### What you are asked to do
Restate the material word for word and leave out anything that is a picture.
================================
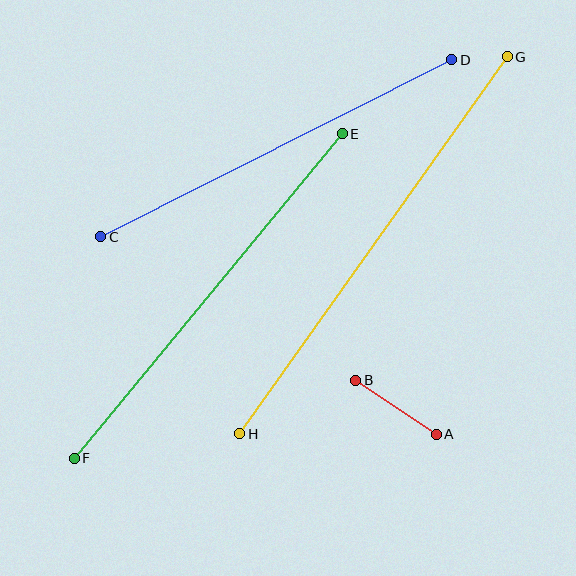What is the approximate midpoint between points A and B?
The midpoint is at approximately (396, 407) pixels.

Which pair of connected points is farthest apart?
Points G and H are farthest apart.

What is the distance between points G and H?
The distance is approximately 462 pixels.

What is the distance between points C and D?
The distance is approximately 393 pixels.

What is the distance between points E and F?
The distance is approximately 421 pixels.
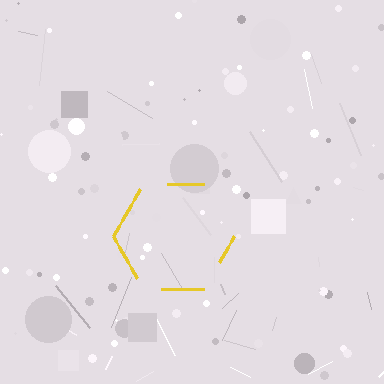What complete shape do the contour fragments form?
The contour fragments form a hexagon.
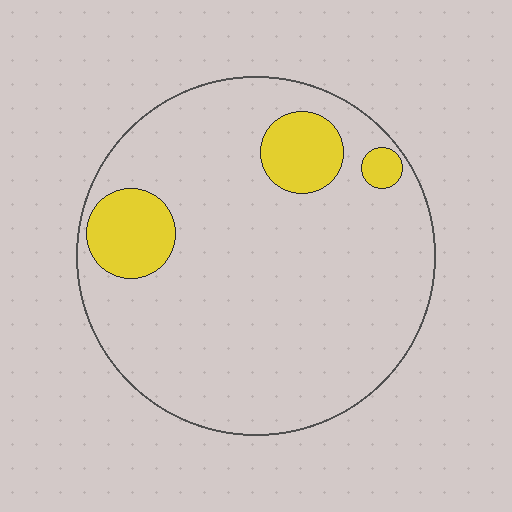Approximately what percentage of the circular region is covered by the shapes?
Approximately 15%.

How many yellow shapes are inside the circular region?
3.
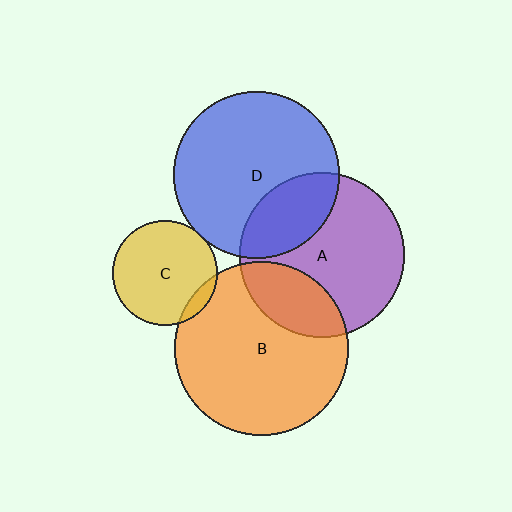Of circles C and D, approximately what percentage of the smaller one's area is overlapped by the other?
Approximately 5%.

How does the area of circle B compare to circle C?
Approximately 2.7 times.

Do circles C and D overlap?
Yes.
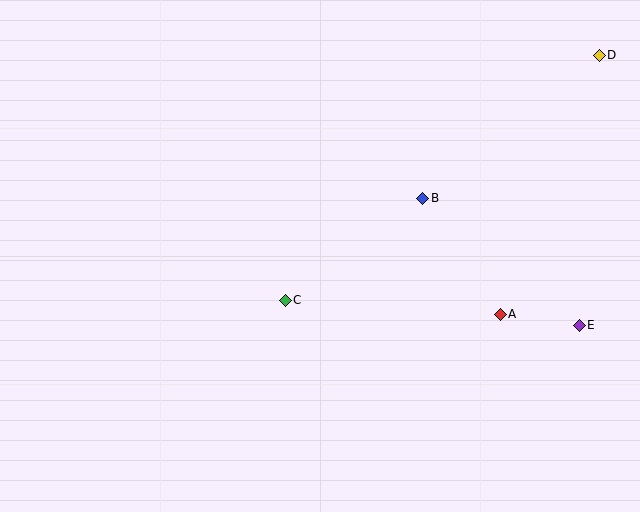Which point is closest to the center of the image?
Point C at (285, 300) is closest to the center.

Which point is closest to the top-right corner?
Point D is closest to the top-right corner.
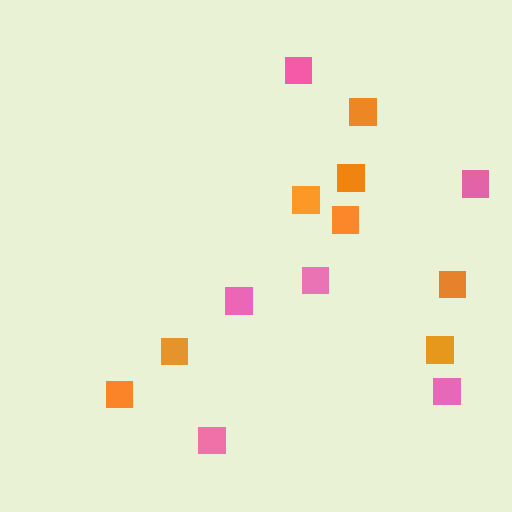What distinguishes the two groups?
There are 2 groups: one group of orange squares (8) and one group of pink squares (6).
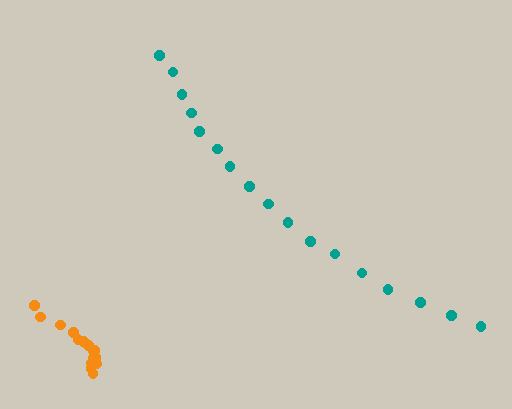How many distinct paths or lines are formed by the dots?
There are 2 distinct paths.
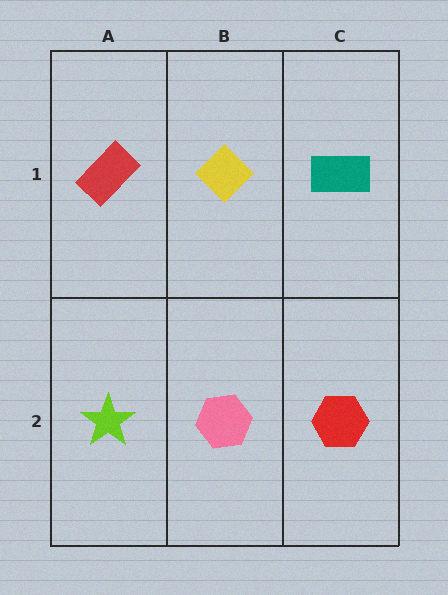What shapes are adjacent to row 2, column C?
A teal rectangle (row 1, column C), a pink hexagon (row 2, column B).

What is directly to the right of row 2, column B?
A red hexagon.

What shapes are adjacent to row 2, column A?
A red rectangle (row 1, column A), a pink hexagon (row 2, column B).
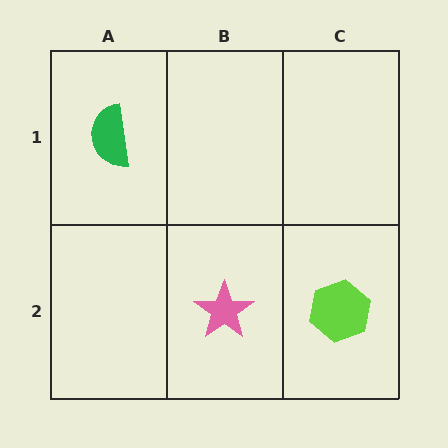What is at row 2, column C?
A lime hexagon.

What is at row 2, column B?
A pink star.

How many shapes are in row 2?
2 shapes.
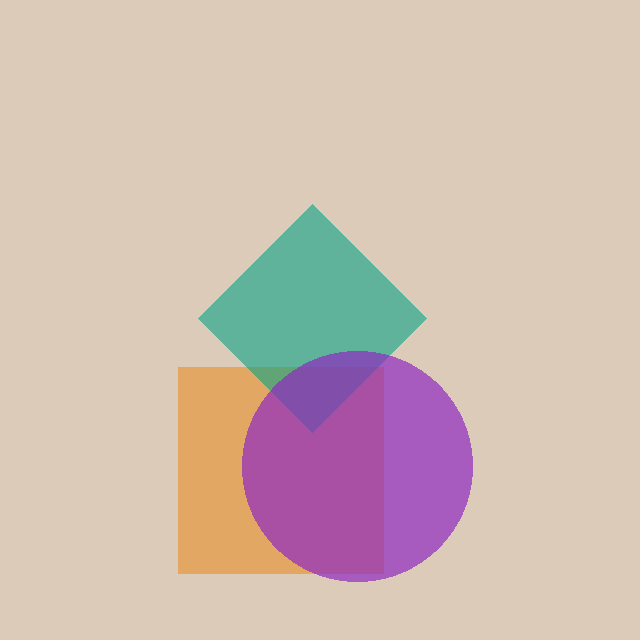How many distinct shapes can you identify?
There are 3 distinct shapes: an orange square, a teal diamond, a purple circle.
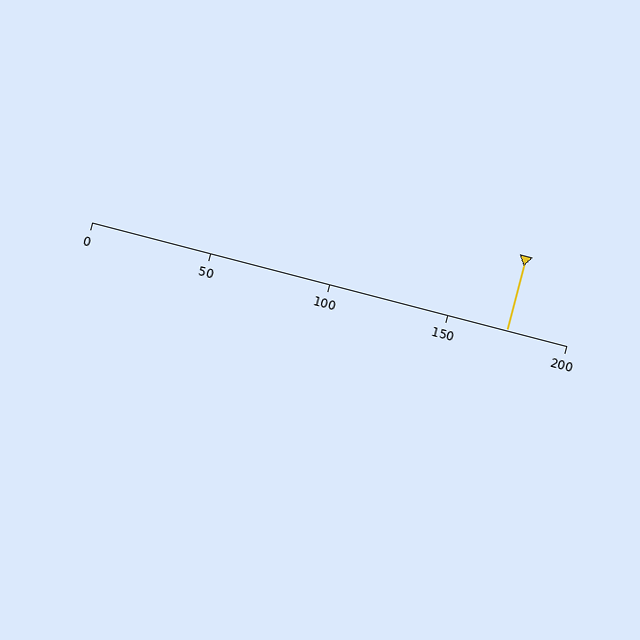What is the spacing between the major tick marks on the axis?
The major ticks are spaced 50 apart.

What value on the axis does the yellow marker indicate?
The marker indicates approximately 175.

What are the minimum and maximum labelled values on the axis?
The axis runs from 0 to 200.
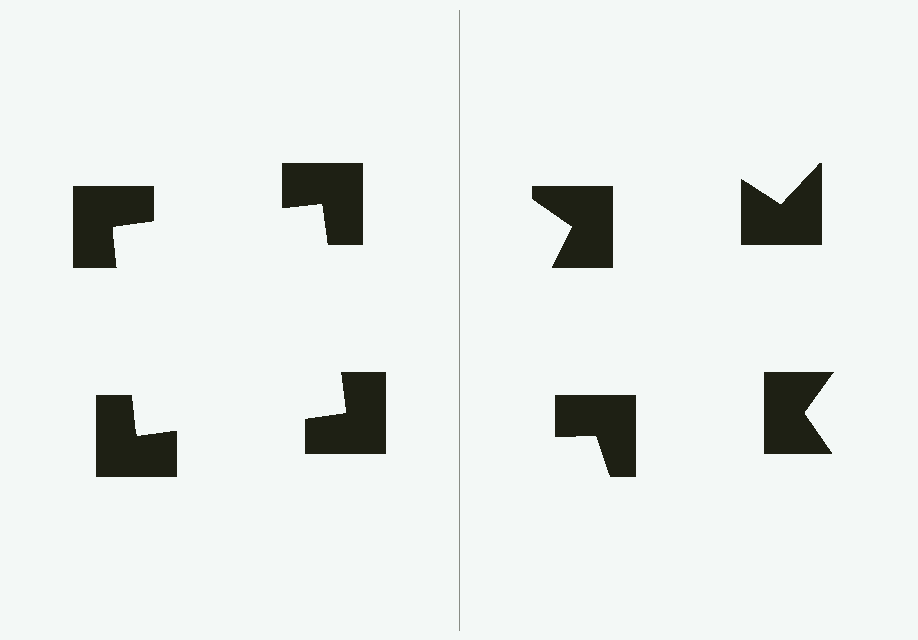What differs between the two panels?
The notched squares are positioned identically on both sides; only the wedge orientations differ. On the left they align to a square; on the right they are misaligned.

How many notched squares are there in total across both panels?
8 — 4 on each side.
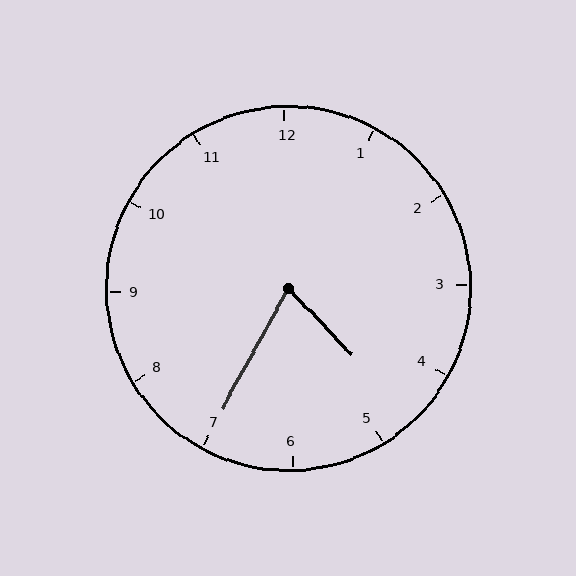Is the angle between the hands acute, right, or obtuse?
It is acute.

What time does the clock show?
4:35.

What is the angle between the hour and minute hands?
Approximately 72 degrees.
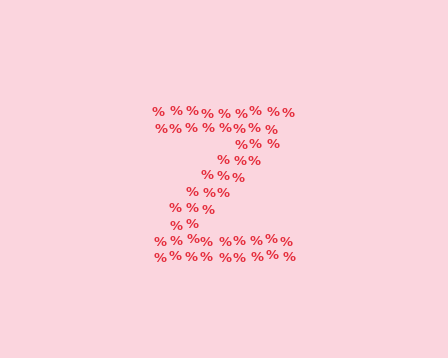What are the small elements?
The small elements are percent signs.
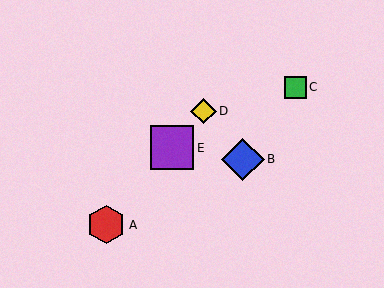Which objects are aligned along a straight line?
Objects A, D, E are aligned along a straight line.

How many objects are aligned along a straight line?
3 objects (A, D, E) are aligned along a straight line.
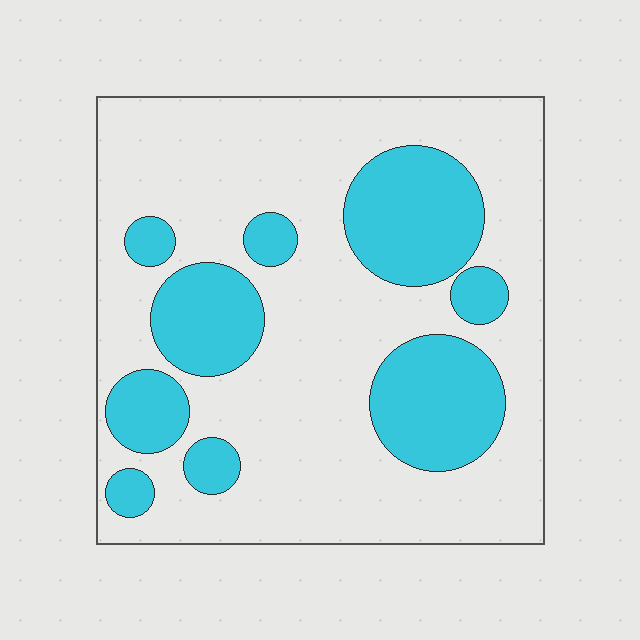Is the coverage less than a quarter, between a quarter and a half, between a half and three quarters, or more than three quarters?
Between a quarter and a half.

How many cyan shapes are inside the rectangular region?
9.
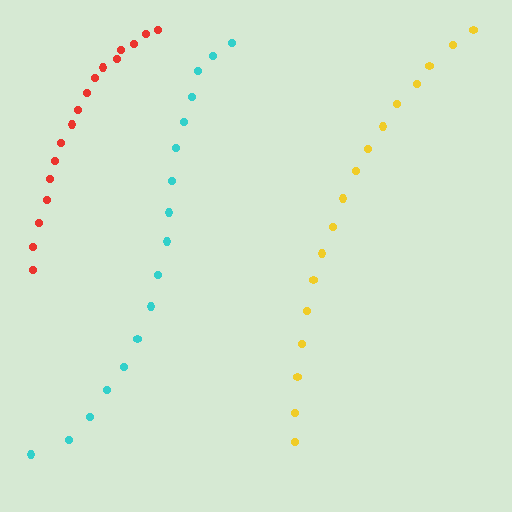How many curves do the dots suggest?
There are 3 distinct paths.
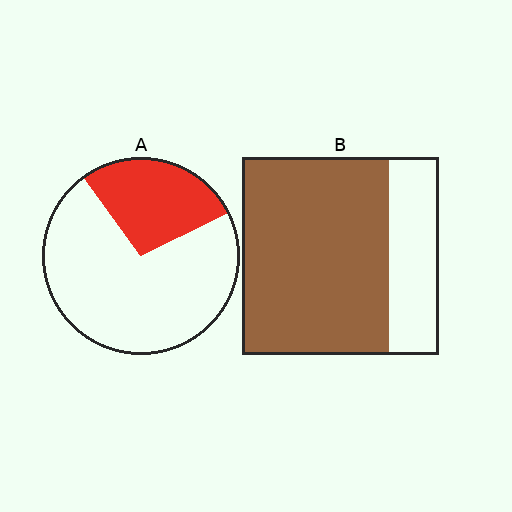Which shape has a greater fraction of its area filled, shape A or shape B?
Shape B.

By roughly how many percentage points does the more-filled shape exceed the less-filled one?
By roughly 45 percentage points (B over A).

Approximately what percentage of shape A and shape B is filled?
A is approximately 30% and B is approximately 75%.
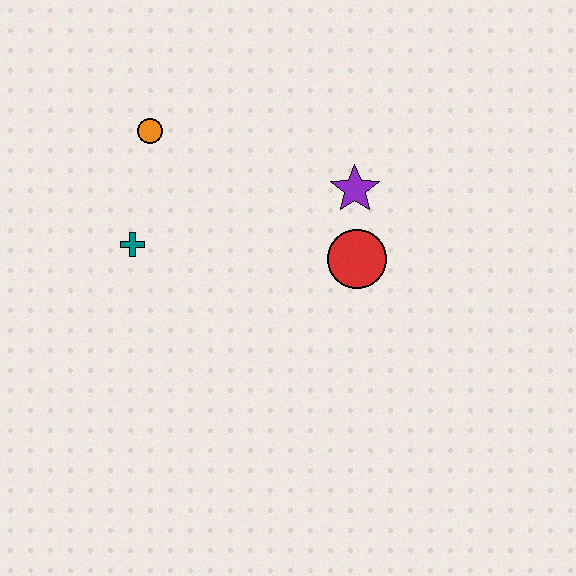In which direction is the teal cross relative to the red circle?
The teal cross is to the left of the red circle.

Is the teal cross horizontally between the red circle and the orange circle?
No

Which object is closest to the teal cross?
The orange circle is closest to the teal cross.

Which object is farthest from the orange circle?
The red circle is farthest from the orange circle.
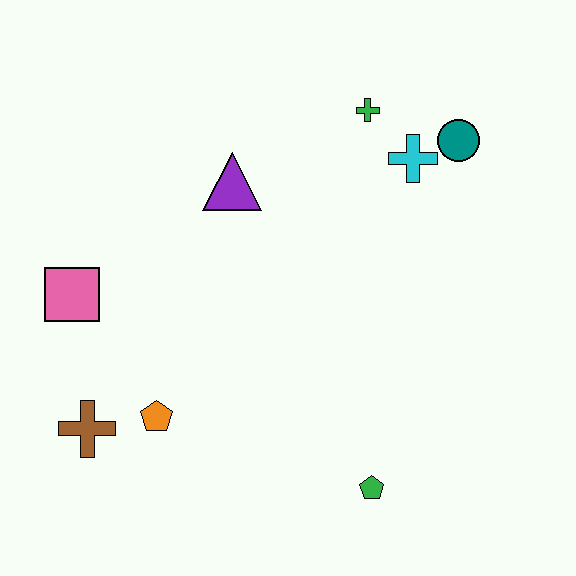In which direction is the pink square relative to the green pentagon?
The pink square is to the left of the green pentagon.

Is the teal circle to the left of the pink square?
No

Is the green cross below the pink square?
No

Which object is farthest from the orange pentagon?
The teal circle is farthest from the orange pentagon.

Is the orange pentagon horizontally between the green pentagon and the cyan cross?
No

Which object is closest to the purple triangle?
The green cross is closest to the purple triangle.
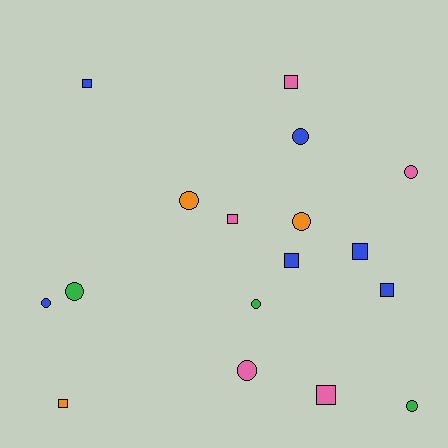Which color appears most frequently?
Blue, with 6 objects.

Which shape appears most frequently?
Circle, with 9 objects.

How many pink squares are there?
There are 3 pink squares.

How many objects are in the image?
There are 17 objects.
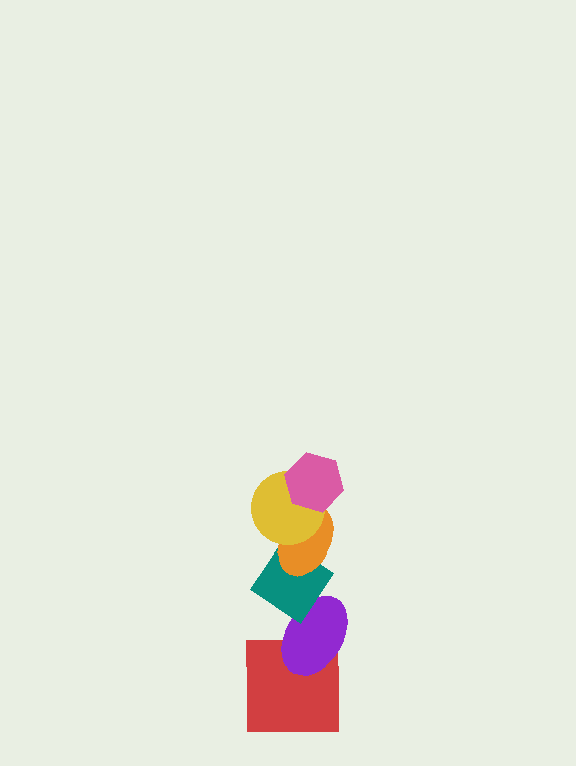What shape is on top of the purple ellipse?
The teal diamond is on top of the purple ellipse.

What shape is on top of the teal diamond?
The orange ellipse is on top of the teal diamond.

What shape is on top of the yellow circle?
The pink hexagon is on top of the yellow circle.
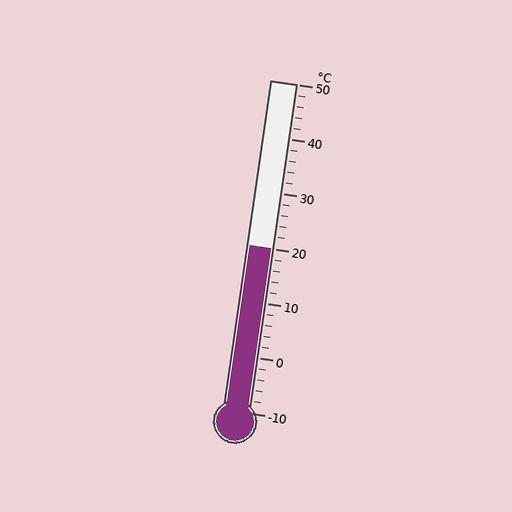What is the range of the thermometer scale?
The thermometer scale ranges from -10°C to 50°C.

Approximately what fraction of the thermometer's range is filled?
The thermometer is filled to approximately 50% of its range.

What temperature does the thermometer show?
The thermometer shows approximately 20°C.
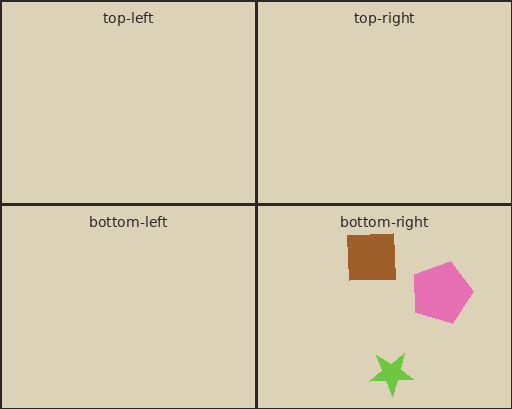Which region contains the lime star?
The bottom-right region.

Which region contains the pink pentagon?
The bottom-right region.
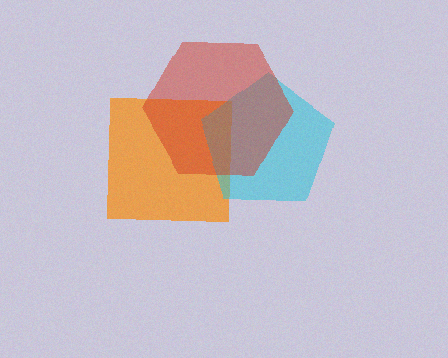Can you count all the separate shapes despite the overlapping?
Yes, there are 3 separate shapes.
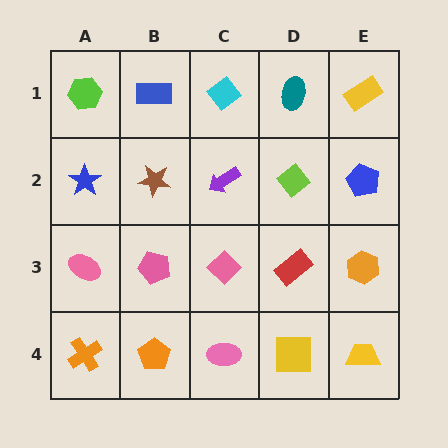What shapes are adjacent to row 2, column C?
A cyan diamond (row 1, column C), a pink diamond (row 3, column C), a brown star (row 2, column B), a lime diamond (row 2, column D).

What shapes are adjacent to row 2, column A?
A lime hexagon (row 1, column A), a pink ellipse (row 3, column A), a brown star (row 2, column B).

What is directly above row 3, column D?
================================
### Written answer
What is the approximate midpoint between points A and B?
The midpoint is at approximately (396, 407) pixels.

Which pair of connected points is farthest apart?
Points G and H are farthest apart.

What is the distance between points G and H?
The distance is approximately 462 pixels.

What is the distance between points C and D?
The distance is approximately 393 pixels.

What is the distance between points E and F?
The distance is approximately 421 pixels.
What complete shape do the contour fragments form?
The contour fragments form a hexagon.
Approximately what percentage of the circular region is covered by the shapes?
Approximately 15%.

How many yellow shapes are inside the circular region?
3.
Of circles C and D, approximately what percentage of the smaller one's area is overlapped by the other?
Approximately 5%.

How does the area of circle B compare to circle C?
Approximately 2.7 times.

Do circles C and D overlap?
Yes.
Which point is closest to the center of the image?
Point C at (285, 300) is closest to the center.

Which point is closest to the top-right corner?
Point D is closest to the top-right corner.
What distinguishes the two groups?
There are 2 groups: one group of orange squares (8) and one group of pink squares (6).
How many distinct paths or lines are formed by the dots?
There are 2 distinct paths.
What shapes are adjacent to row 2, column C?
A teal rectangle (row 1, column C), a pink hexagon (row 2, column B).

What is directly to the right of row 2, column B?
A red hexagon.

What shapes are adjacent to row 2, column A?
A red rectangle (row 1, column A), a pink hexagon (row 2, column B).
What is at row 2, column C?
A lime hexagon.

What is at row 2, column B?
A pink star.

How many shapes are in row 2?
2 shapes.
How many distinct shapes can you identify?
There are 3 distinct shapes: an orange square, a teal diamond, a purple circle.
What is the spacing between the major tick marks on the axis?
The major ticks are spaced 50 apart.

What value on the axis does the yellow marker indicate?
The marker indicates approximately 175.

What are the minimum and maximum labelled values on the axis?
The axis runs from 0 to 200.
What differs between the two panels?
The notched squares are positioned identically on both sides; only the wedge orientations differ. On the left they align to a square; on the right they are misaligned.

How many notched squares are there in total across both panels?
8 — 4 on each side.
Is the angle between the hands acute, right, or obtuse?
It is acute.

What time does the clock show?
4:35.

What is the angle between the hour and minute hands?
Approximately 72 degrees.
What are the small elements?
The small elements are percent signs.
Which objects are aligned along a straight line?
Objects A, D, E are aligned along a straight line.

How many objects are aligned along a straight line?
3 objects (A, D, E) are aligned along a straight line.
Is the coverage less than a quarter, between a quarter and a half, between a half and three quarters, or more than three quarters?
Between a quarter and a half.

How many cyan shapes are inside the rectangular region?
9.
How many curves do the dots suggest?
There are 3 distinct paths.
Which shape has a greater fraction of its area filled, shape A or shape B?
Shape B.

By roughly how many percentage points does the more-filled shape exceed the less-filled one?
By roughly 45 percentage points (B over A).

Approximately what percentage of shape A and shape B is filled?
A is approximately 30% and B is approximately 75%.
In which direction is the teal cross relative to the red circle?
The teal cross is to the left of the red circle.

Is the teal cross horizontally between the red circle and the orange circle?
No

Which object is closest to the teal cross?
The orange circle is closest to the teal cross.

Which object is farthest from the orange circle?
The red circle is farthest from the orange circle.
In which direction is the pink square relative to the green pentagon?
The pink square is to the left of the green pentagon.

Is the teal circle to the left of the pink square?
No

Is the green cross below the pink square?
No

Which object is farthest from the orange pentagon?
The teal circle is farthest from the orange pentagon.

Is the orange pentagon horizontally between the green pentagon and the cyan cross?
No

Which object is closest to the purple triangle?
The green cross is closest to the purple triangle.
Which color appears most frequently?
Blue, with 6 objects.

Which shape appears most frequently?
Circle, with 9 objects.

How many pink squares are there?
There are 3 pink squares.

How many objects are in the image?
There are 17 objects.
What shape is on top of the purple ellipse?
The teal diamond is on top of the purple ellipse.

What shape is on top of the teal diamond?
The orange ellipse is on top of the teal diamond.

What shape is on top of the yellow circle?
The pink hexagon is on top of the yellow circle.
What is the range of the thermometer scale?
The thermometer scale ranges from -10°C to 50°C.

Approximately what fraction of the thermometer's range is filled?
The thermometer is filled to approximately 50% of its range.

What temperature does the thermometer show?
The thermometer shows approximately 20°C.
Which region contains the lime star?
The bottom-right region.

Which region contains the pink pentagon?
The bottom-right region.
Can you count all the separate shapes despite the overlapping?
Yes, there are 3 separate shapes.
What shapes are adjacent to row 2, column C?
A cyan diamond (row 1, column C), a pink diamond (row 3, column C), a brown star (row 2, column B), a lime diamond (row 2, column D).

What shapes are adjacent to row 2, column A?
A lime hexagon (row 1, column A), a pink ellipse (row 3, column A), a brown star (row 2, column B).

What is directly above row 3, column D?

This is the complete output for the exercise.